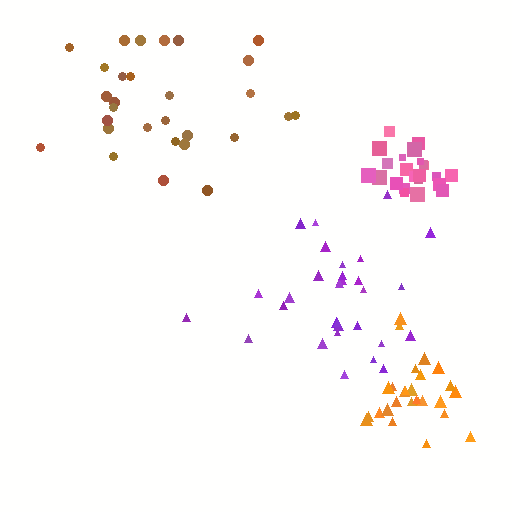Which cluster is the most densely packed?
Pink.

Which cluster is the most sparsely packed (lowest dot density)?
Brown.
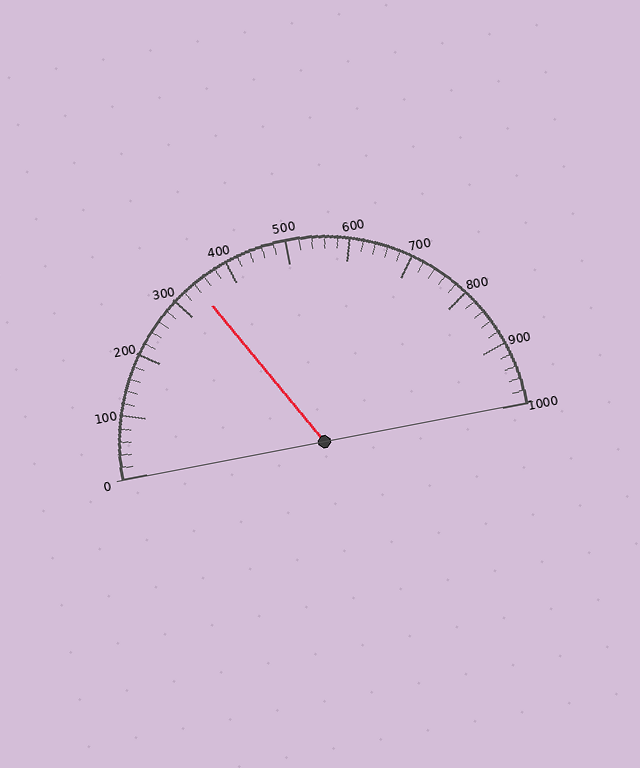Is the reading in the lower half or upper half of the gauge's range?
The reading is in the lower half of the range (0 to 1000).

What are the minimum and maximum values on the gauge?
The gauge ranges from 0 to 1000.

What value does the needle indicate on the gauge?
The needle indicates approximately 340.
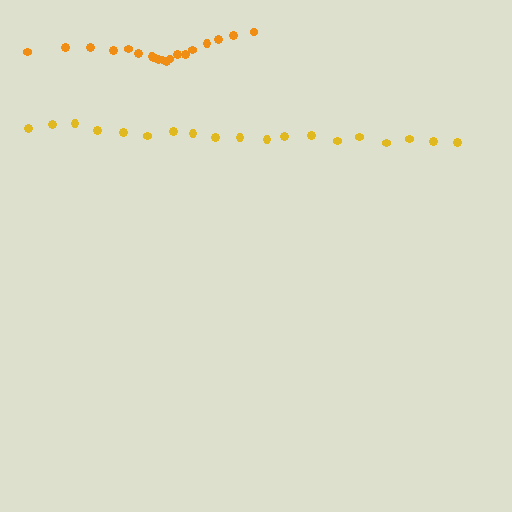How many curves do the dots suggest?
There are 2 distinct paths.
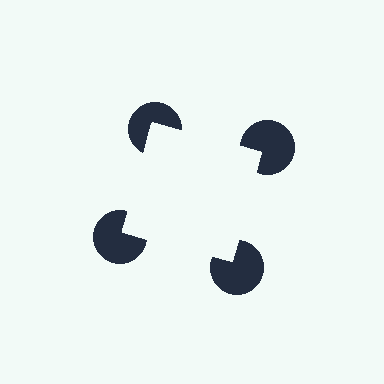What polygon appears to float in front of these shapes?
An illusory square — its edges are inferred from the aligned wedge cuts in the pac-man discs, not physically drawn.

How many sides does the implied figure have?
4 sides.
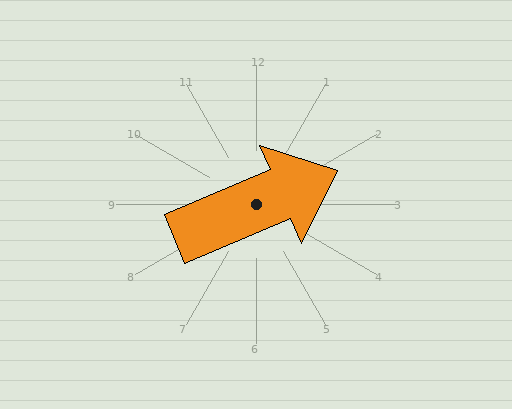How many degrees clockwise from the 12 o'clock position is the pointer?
Approximately 67 degrees.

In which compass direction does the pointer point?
Northeast.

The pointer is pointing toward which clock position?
Roughly 2 o'clock.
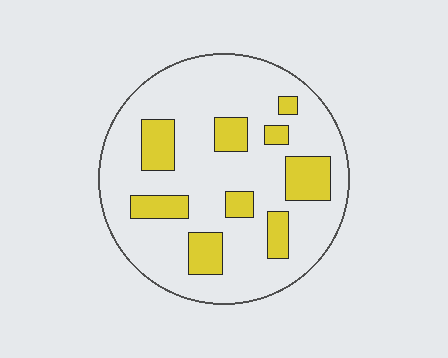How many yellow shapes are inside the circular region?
9.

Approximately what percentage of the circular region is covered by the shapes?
Approximately 20%.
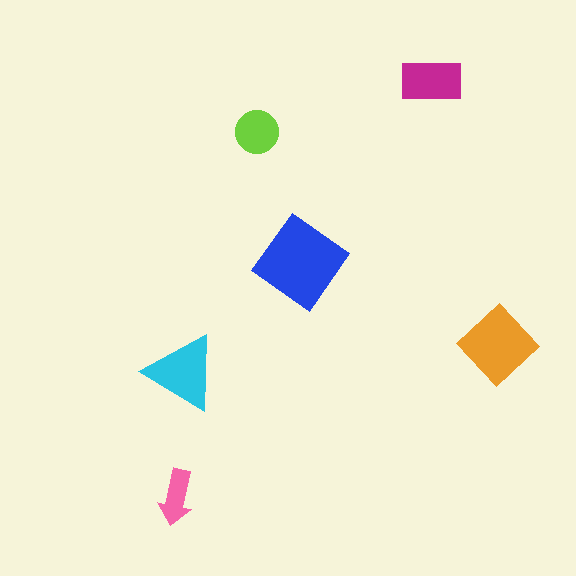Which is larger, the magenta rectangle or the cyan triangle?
The cyan triangle.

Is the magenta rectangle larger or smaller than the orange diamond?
Smaller.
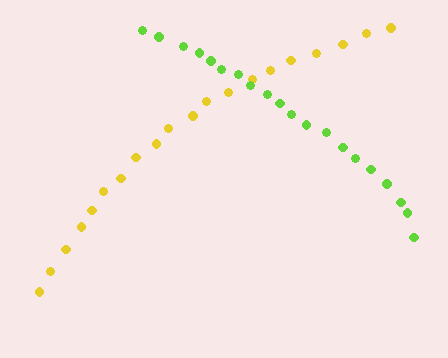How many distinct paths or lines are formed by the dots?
There are 2 distinct paths.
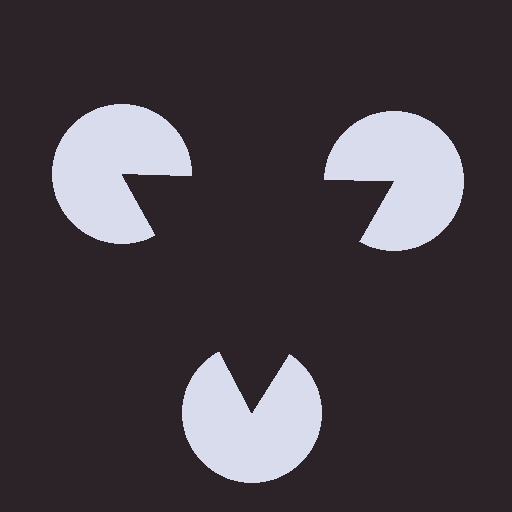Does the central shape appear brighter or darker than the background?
It typically appears slightly darker than the background, even though no actual brightness change is drawn.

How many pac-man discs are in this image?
There are 3 — one at each vertex of the illusory triangle.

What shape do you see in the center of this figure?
An illusory triangle — its edges are inferred from the aligned wedge cuts in the pac-man discs, not physically drawn.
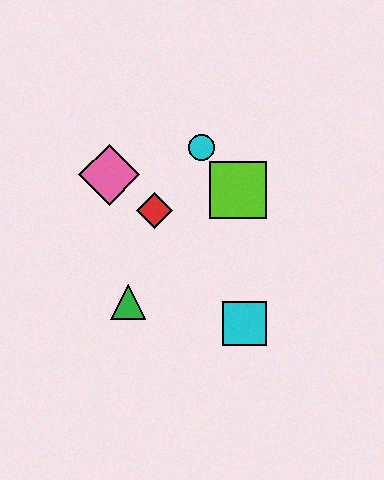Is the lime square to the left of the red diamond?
No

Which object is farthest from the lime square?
The green triangle is farthest from the lime square.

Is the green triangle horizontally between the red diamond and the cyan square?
No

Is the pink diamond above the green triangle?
Yes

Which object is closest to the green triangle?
The red diamond is closest to the green triangle.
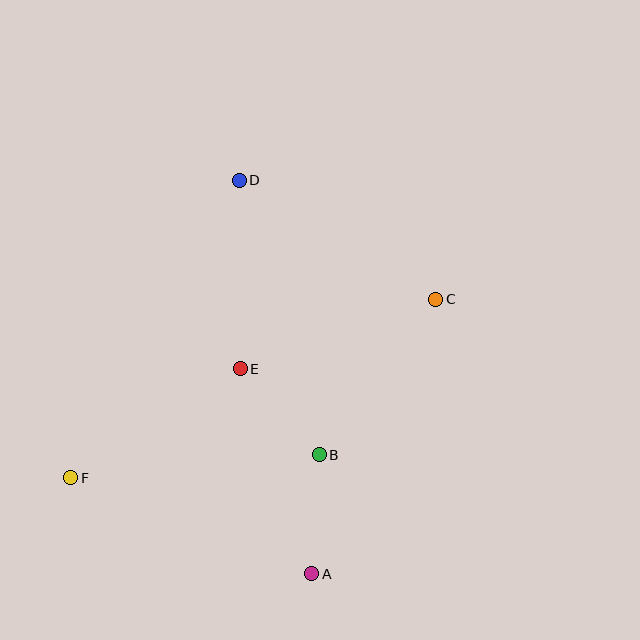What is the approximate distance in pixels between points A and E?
The distance between A and E is approximately 217 pixels.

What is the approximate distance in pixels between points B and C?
The distance between B and C is approximately 194 pixels.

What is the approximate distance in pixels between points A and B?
The distance between A and B is approximately 119 pixels.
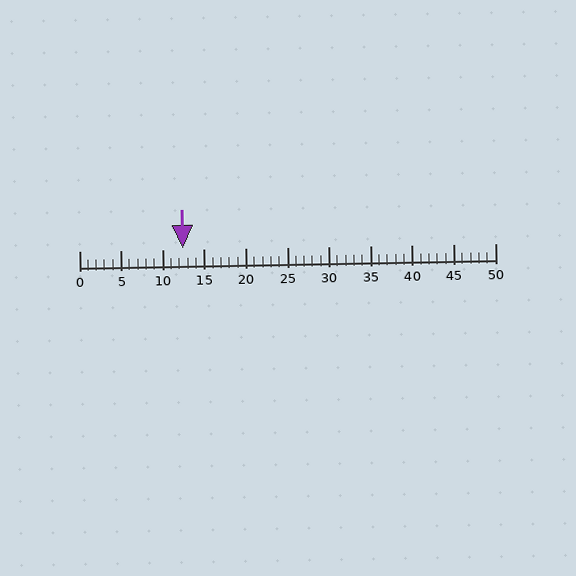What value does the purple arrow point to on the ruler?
The purple arrow points to approximately 12.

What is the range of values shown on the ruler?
The ruler shows values from 0 to 50.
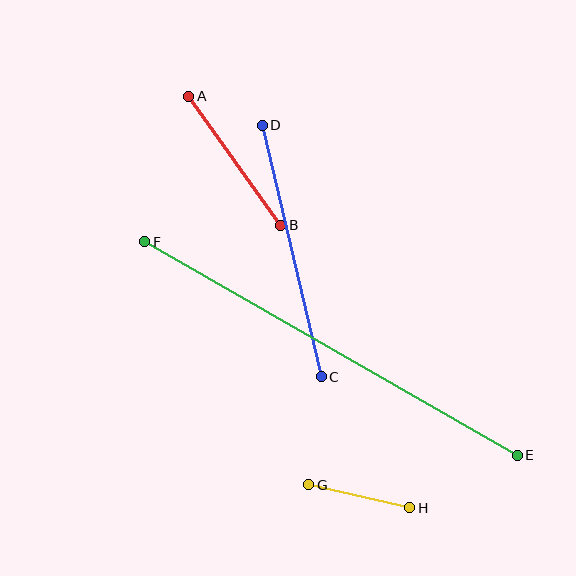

• **The exercise**: Omit the pictures. Transcribe every record exactly.

• **Result of the exercise**:
Which cluster is the most densely packed?
Pink.

Which cluster is the most sparsely packed (lowest dot density)?
Brown.
Is the reading in the lower half or upper half of the gauge's range?
The reading is in the lower half of the range (0 to 1000).

What are the minimum and maximum values on the gauge?
The gauge ranges from 0 to 1000.

What value does the needle indicate on the gauge?
The needle indicates approximately 340.
How many curves do the dots suggest?
There are 2 distinct paths.
What polygon appears to float in front of these shapes?
An illusory square — its edges are inferred from the aligned wedge cuts in the pac-man discs, not physically drawn.

How many sides does the implied figure have?
4 sides.
How many degrees clockwise from the 12 o'clock position is the pointer?
Approximately 67 degrees.

In which compass direction does the pointer point?
Northeast.

The pointer is pointing toward which clock position?
Roughly 2 o'clock.
How many yellow shapes are inside the circular region?
9.

Approximately what percentage of the circular region is covered by the shapes?
Approximately 20%.
Which is larger, the magenta rectangle or the cyan triangle?
The cyan triangle.

Is the magenta rectangle larger or smaller than the orange diamond?
Smaller.
How many distinct paths or lines are formed by the dots?
There are 2 distinct paths.
Does the central shape appear brighter or darker than the background?
It typically appears slightly darker than the background, even though no actual brightness change is drawn.

How many pac-man discs are in this image?
There are 3 — one at each vertex of the illusory triangle.

What shape do you see in the center of this figure?
An illusory triangle — its edges are inferred from the aligned wedge cuts in the pac-man discs, not physically drawn.
Is the lime square to the left of the red diamond?
No

Which object is farthest from the lime square?
The green triangle is farthest from the lime square.

Is the green triangle horizontally between the red diamond and the cyan square?
No

Is the pink diamond above the green triangle?
Yes

Which object is closest to the green triangle?
The red diamond is closest to the green triangle.
What is the approximate distance in pixels between points A and E?
The distance between A and E is approximately 217 pixels.

What is the approximate distance in pixels between points B and C?
The distance between B and C is approximately 194 pixels.

What is the approximate distance in pixels between points A and B?
The distance between A and B is approximately 119 pixels.
What value does the purple arrow point to on the ruler?
The purple arrow points to approximately 12.

What is the range of values shown on the ruler?
The ruler shows values from 0 to 50.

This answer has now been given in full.